> [DIRECTIONS FOR THIS TASK]:
Would you repeat the listing exactly but omit every picture?

> [GIVEN ENTRIES]:
— Start —
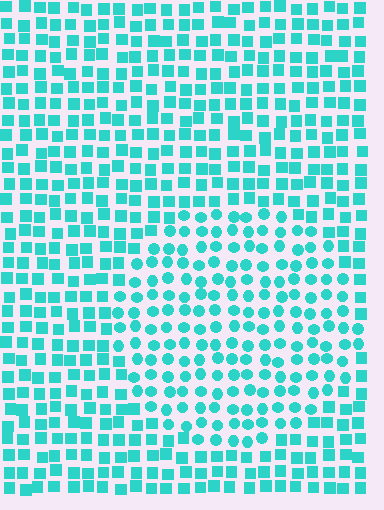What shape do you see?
I see a circle.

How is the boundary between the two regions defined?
The boundary is defined by a change in element shape: circles inside vs. squares outside. All elements share the same color and spacing.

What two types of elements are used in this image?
The image uses circles inside the circle region and squares outside it.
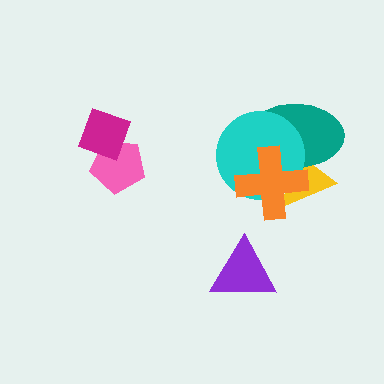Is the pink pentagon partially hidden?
Yes, it is partially covered by another shape.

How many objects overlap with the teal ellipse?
3 objects overlap with the teal ellipse.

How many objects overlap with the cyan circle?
3 objects overlap with the cyan circle.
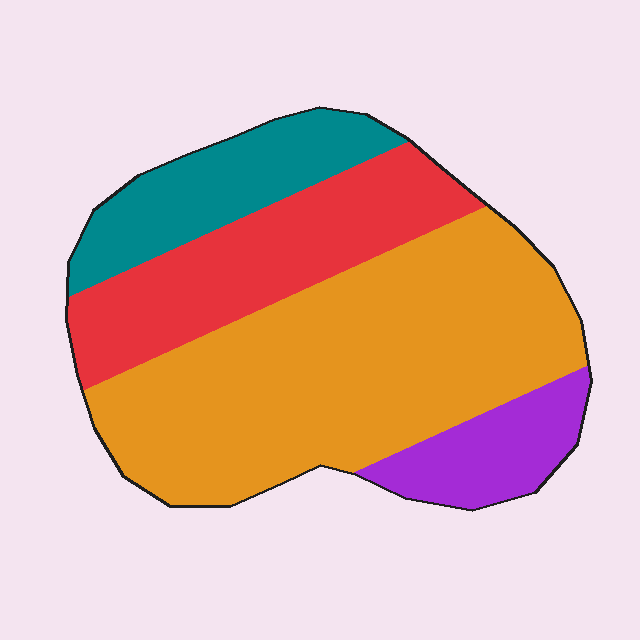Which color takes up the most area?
Orange, at roughly 50%.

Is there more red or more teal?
Red.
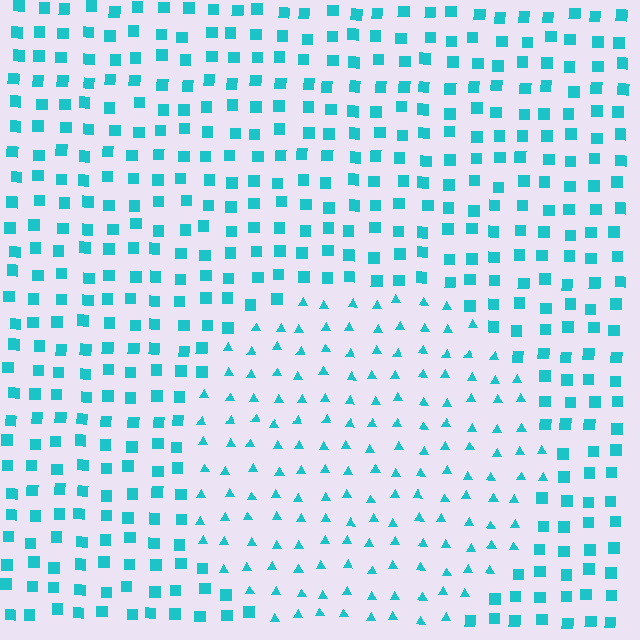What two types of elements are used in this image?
The image uses triangles inside the circle region and squares outside it.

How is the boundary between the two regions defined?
The boundary is defined by a change in element shape: triangles inside vs. squares outside. All elements share the same color and spacing.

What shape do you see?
I see a circle.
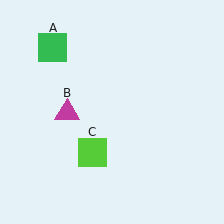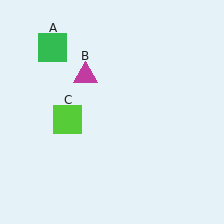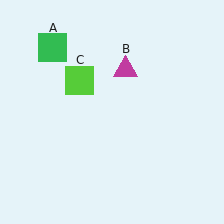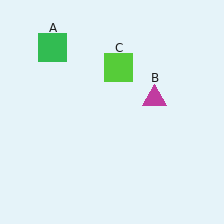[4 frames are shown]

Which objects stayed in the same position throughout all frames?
Green square (object A) remained stationary.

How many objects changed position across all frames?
2 objects changed position: magenta triangle (object B), lime square (object C).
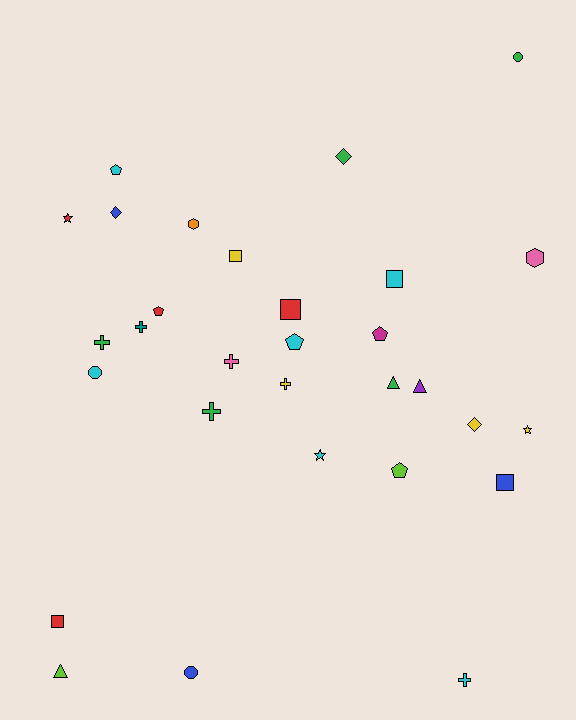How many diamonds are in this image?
There are 3 diamonds.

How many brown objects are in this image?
There are no brown objects.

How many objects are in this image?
There are 30 objects.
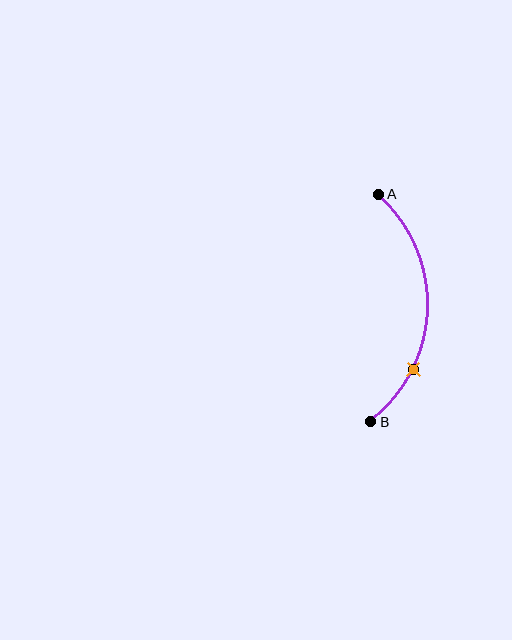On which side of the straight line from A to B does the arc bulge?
The arc bulges to the right of the straight line connecting A and B.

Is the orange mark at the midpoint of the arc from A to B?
No. The orange mark lies on the arc but is closer to endpoint B. The arc midpoint would be at the point on the curve equidistant along the arc from both A and B.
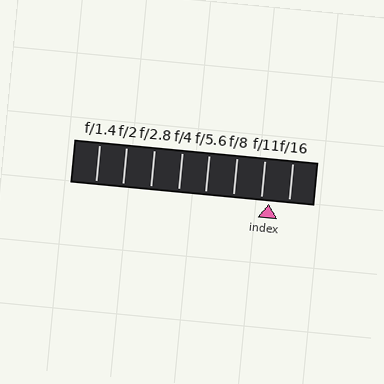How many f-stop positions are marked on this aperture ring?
There are 8 f-stop positions marked.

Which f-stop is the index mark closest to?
The index mark is closest to f/11.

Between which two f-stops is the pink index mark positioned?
The index mark is between f/11 and f/16.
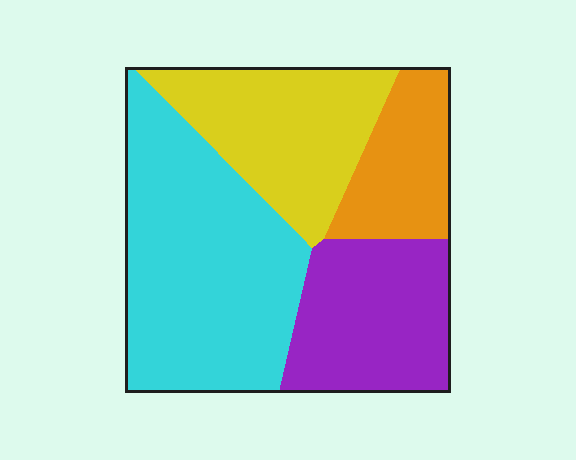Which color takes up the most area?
Cyan, at roughly 40%.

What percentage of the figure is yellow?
Yellow covers roughly 25% of the figure.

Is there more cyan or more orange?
Cyan.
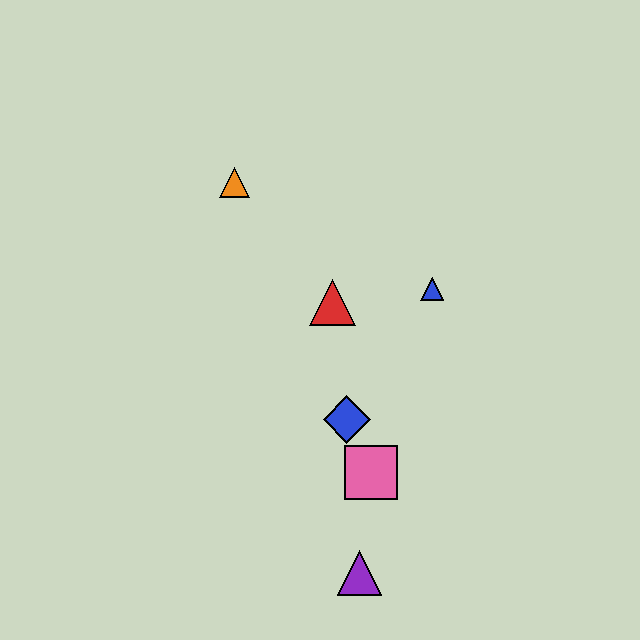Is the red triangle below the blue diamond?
No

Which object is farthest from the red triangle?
The purple triangle is farthest from the red triangle.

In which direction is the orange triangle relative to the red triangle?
The orange triangle is above the red triangle.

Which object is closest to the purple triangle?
The pink square is closest to the purple triangle.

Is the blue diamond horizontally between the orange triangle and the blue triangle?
Yes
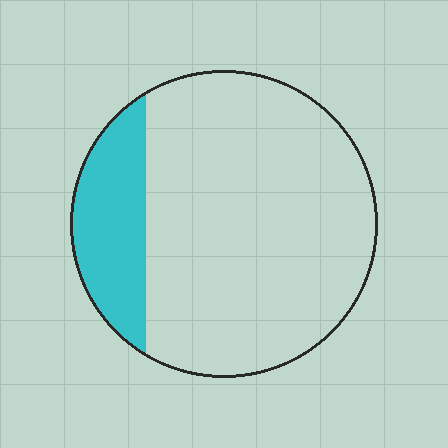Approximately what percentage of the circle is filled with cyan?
Approximately 20%.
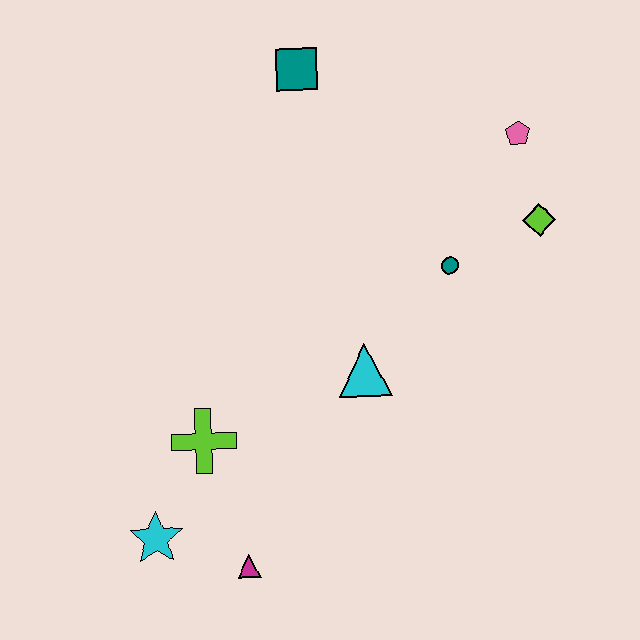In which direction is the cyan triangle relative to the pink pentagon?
The cyan triangle is below the pink pentagon.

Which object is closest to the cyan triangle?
The teal circle is closest to the cyan triangle.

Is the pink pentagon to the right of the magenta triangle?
Yes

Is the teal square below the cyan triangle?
No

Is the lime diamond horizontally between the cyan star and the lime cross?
No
— End —
> [EXERCISE OUTPUT]:
What shape do you see?
I see a circle.

How is the boundary between the two regions defined?
The boundary is defined by a change in element shape: circles inside vs. squares outside. All elements share the same color and spacing.

What two types of elements are used in this image?
The image uses circles inside the circle region and squares outside it.
Is the pink pentagon partially hidden?
Yes, it is partially covered by another shape.

How many objects overlap with the teal ellipse?
3 objects overlap with the teal ellipse.

How many objects overlap with the cyan circle?
3 objects overlap with the cyan circle.
Which color takes up the most area?
Orange, at roughly 50%.

Is there more red or more teal?
Red.
What two types of elements are used in this image?
The image uses triangles inside the circle region and squares outside it.

How is the boundary between the two regions defined?
The boundary is defined by a change in element shape: triangles inside vs. squares outside. All elements share the same color and spacing.

What shape do you see?
I see a circle.
[4 frames are shown]

Which objects stayed in the same position throughout all frames?
Green square (object A) remained stationary.

How many objects changed position across all frames?
2 objects changed position: magenta triangle (object B), lime square (object C).
How many diamonds are in this image?
There are 3 diamonds.

How many brown objects are in this image?
There are no brown objects.

How many objects are in this image?
There are 30 objects.
On which side of the straight line from A to B does the arc bulge?
The arc bulges to the right of the straight line connecting A and B.

Is the orange mark at the midpoint of the arc from A to B?
No. The orange mark lies on the arc but is closer to endpoint B. The arc midpoint would be at the point on the curve equidistant along the arc from both A and B.
How many f-stop positions are marked on this aperture ring?
There are 8 f-stop positions marked.

Which f-stop is the index mark closest to?
The index mark is closest to f/11.

Between which two f-stops is the pink index mark positioned?
The index mark is between f/11 and f/16.
Which color takes up the most area?
Cyan, at roughly 40%.

What percentage of the figure is yellow?
Yellow covers roughly 25% of the figure.

Is there more cyan or more orange?
Cyan.
Is the red triangle below the blue diamond?
No

Which object is farthest from the red triangle?
The purple triangle is farthest from the red triangle.

In which direction is the orange triangle relative to the red triangle?
The orange triangle is above the red triangle.

Which object is closest to the purple triangle?
The pink square is closest to the purple triangle.

Is the blue diamond horizontally between the orange triangle and the blue triangle?
Yes
Approximately what percentage of the circle is filled with cyan?
Approximately 20%.
In which direction is the cyan triangle relative to the pink pentagon?
The cyan triangle is below the pink pentagon.

Which object is closest to the cyan triangle?
The teal circle is closest to the cyan triangle.

Is the pink pentagon to the right of the magenta triangle?
Yes

Is the teal square below the cyan triangle?
No

Is the lime diamond horizontally between the cyan star and the lime cross?
No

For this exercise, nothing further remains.